### What this task involves
Pictures don't belong in the copy; print all the records exactly.

### Extracted material
---

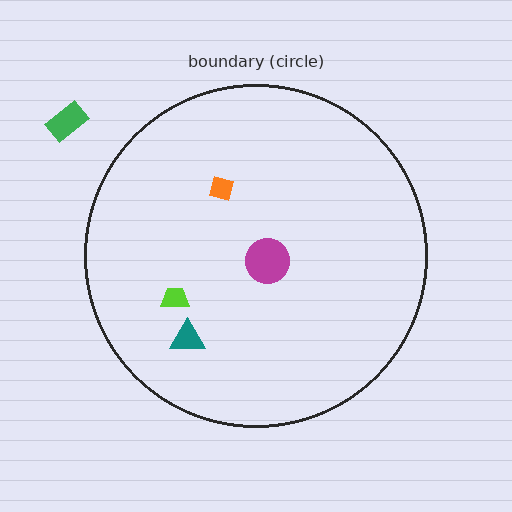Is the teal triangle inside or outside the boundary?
Inside.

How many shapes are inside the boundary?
4 inside, 1 outside.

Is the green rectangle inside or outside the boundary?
Outside.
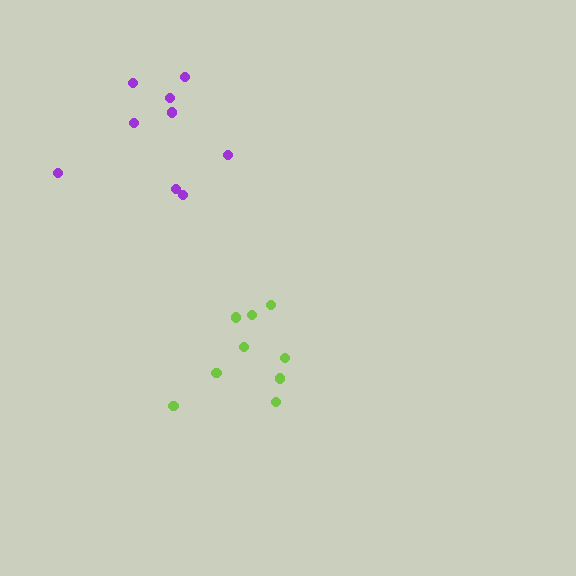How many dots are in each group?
Group 1: 9 dots, Group 2: 9 dots (18 total).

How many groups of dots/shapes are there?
There are 2 groups.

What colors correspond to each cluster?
The clusters are colored: purple, lime.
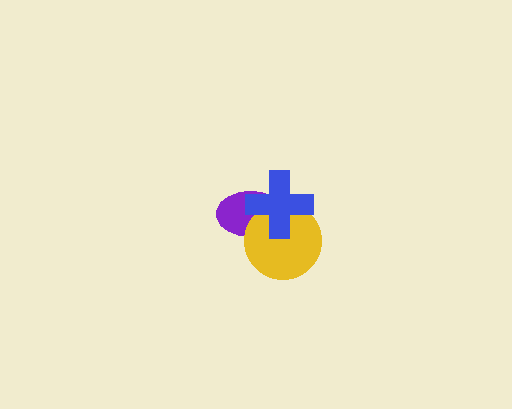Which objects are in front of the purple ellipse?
2 objects cover part of the purple ellipse: the yellow circle and the blue cross.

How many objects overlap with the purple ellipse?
2 objects overlap with the purple ellipse.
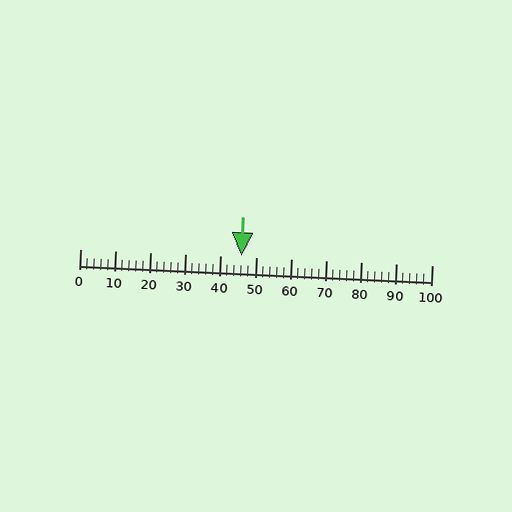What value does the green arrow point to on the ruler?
The green arrow points to approximately 46.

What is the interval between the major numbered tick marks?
The major tick marks are spaced 10 units apart.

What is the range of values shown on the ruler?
The ruler shows values from 0 to 100.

---

### Full output
Is the teal triangle inside or outside the boundary?
Inside.

How many shapes are inside the boundary?
4 inside, 1 outside.

Is the green rectangle inside or outside the boundary?
Outside.
How many dots are in each group?
Group 1: 9 dots, Group 2: 9 dots (18 total).

How many groups of dots/shapes are there?
There are 2 groups.

What colors correspond to each cluster?
The clusters are colored: purple, lime.
Which objects are in front of the purple ellipse?
2 objects cover part of the purple ellipse: the yellow circle and the blue cross.

How many objects overlap with the purple ellipse?
2 objects overlap with the purple ellipse.
What value does the green arrow point to on the ruler?
The green arrow points to approximately 46.

What is the interval between the major numbered tick marks?
The major tick marks are spaced 10 units apart.

What is the range of values shown on the ruler?
The ruler shows values from 0 to 100.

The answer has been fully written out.